→ To be done
Without the images, output each record below as it stands.

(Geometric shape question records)
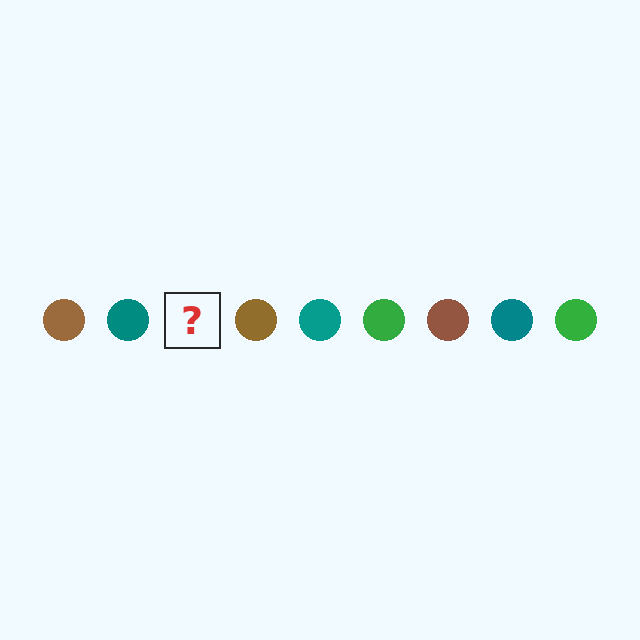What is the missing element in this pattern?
The missing element is a green circle.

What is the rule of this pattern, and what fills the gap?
The rule is that the pattern cycles through brown, teal, green circles. The gap should be filled with a green circle.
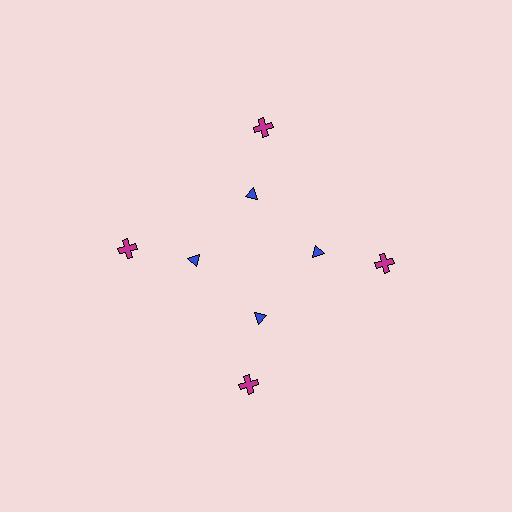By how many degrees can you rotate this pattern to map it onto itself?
The pattern maps onto itself every 90 degrees of rotation.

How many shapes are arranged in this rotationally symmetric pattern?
There are 8 shapes, arranged in 4 groups of 2.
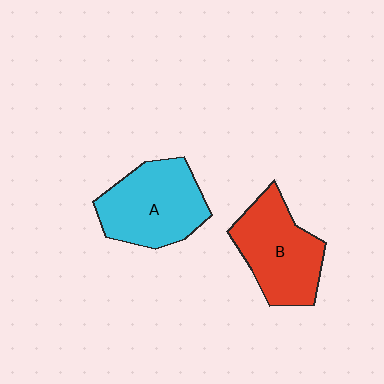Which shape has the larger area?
Shape A (cyan).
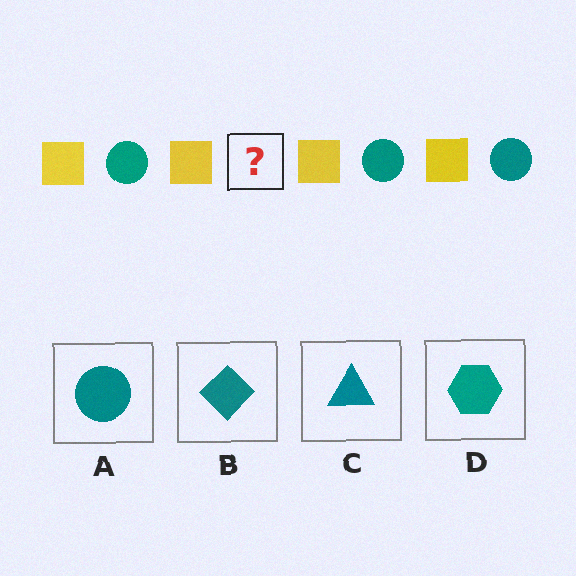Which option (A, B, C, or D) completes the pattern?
A.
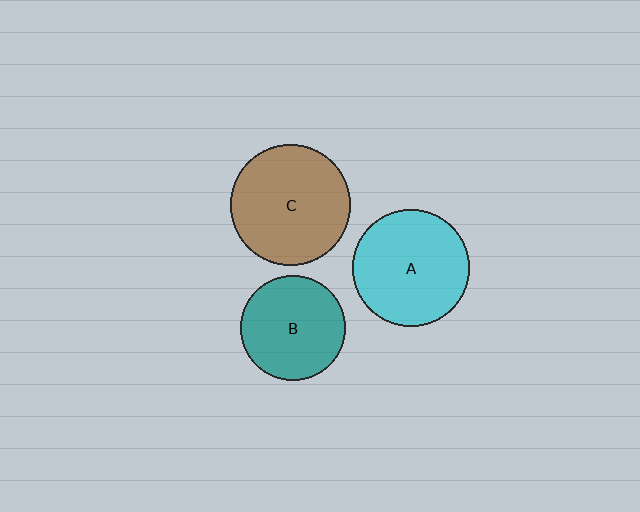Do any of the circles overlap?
No, none of the circles overlap.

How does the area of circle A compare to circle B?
Approximately 1.2 times.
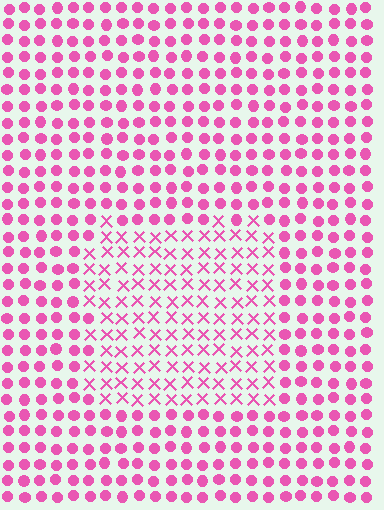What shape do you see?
I see a rectangle.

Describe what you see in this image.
The image is filled with small pink elements arranged in a uniform grid. A rectangle-shaped region contains X marks, while the surrounding area contains circles. The boundary is defined purely by the change in element shape.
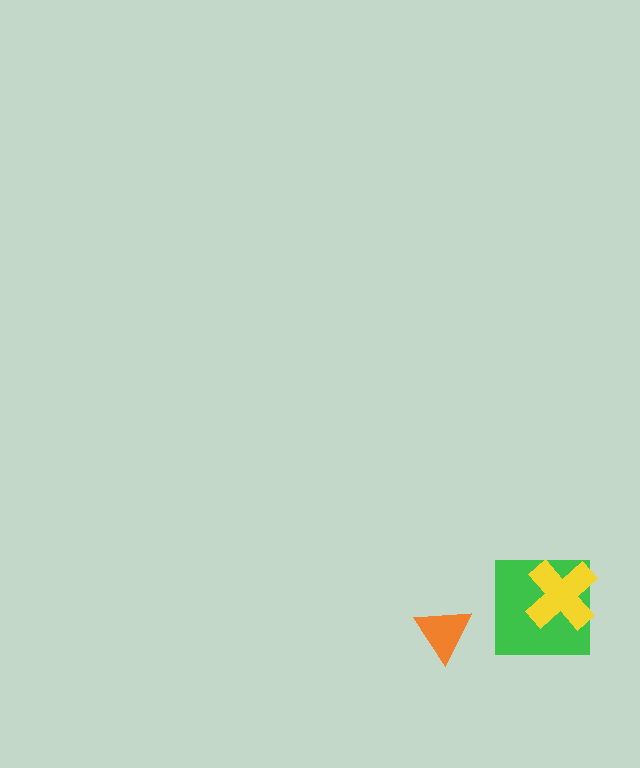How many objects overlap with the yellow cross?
1 object overlaps with the yellow cross.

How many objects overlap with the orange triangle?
0 objects overlap with the orange triangle.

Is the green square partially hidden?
Yes, it is partially covered by another shape.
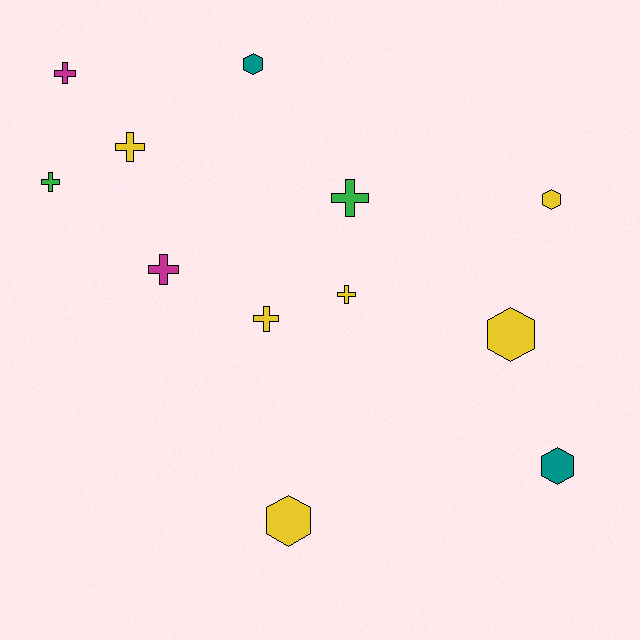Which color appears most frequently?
Yellow, with 6 objects.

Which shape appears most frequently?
Cross, with 7 objects.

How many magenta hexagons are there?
There are no magenta hexagons.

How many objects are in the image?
There are 12 objects.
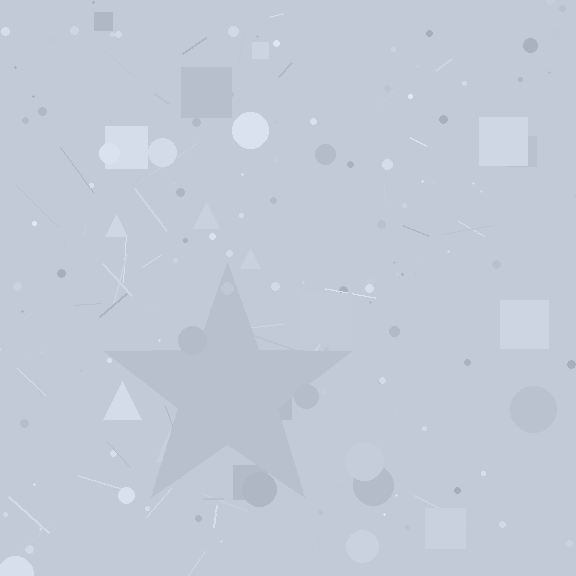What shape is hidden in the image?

→ Finished answer
What is the missing element in this pattern?
The missing element is a green circle.

What is the rule of this pattern, and what fills the gap?
The rule is that the pattern cycles through brown, teal, green circles. The gap should be filled with a green circle.
By how many degrees can you rotate this pattern to map it onto itself?
The pattern maps onto itself every 90 degrees of rotation.

How many shapes are arranged in this rotationally symmetric pattern?
There are 8 shapes, arranged in 4 groups of 2.
Which shape has the larger area?
Shape A (cyan).
Which option (A, B, C, or D) completes the pattern?
A.
Do any of the circles overlap?
No, none of the circles overlap.

How does the area of circle A compare to circle B?
Approximately 1.2 times.
What shape do you see?
I see a rectangle.

Describe what you see in this image.
The image is filled with small pink elements arranged in a uniform grid. A rectangle-shaped region contains X marks, while the surrounding area contains circles. The boundary is defined purely by the change in element shape.
How many objects overlap with the yellow cross?
1 object overlaps with the yellow cross.

How many objects overlap with the orange triangle?
0 objects overlap with the orange triangle.

Is the green square partially hidden?
Yes, it is partially covered by another shape.
Which color appears most frequently?
Yellow, with 6 objects.

Which shape appears most frequently?
Cross, with 7 objects.

How many magenta hexagons are there?
There are no magenta hexagons.

How many objects are in the image?
There are 12 objects.
What shape is hidden in the image?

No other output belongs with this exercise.